+++ Provided information +++
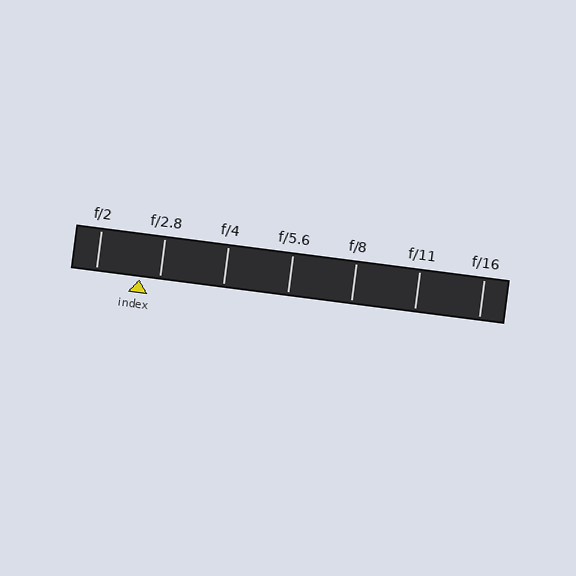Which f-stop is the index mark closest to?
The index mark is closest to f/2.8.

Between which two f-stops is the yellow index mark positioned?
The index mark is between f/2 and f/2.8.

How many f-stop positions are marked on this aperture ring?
+++
+++ Provided information +++
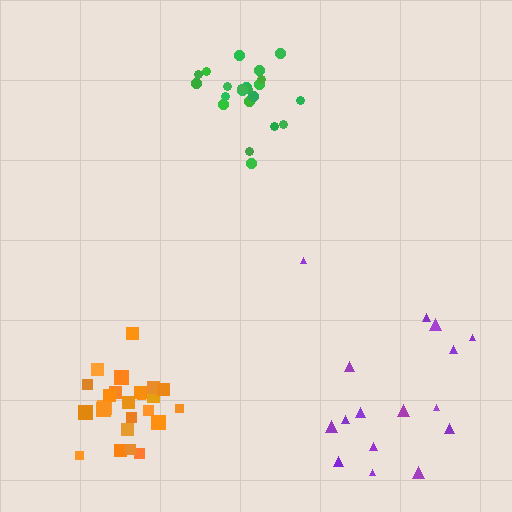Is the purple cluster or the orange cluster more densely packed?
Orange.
+++
Problem description> Keep to the lines between the line with "Which f-stop is the index mark closest to?" and the line with "How many f-stop", inclusive, and transcribe them without pictures.

Result>
Which f-stop is the index mark closest to?
The index mark is closest to f/2.8.

Between which two f-stops is the yellow index mark positioned?
The index mark is between f/2 and f/2.8.

How many f-stop positions are marked on this aperture ring?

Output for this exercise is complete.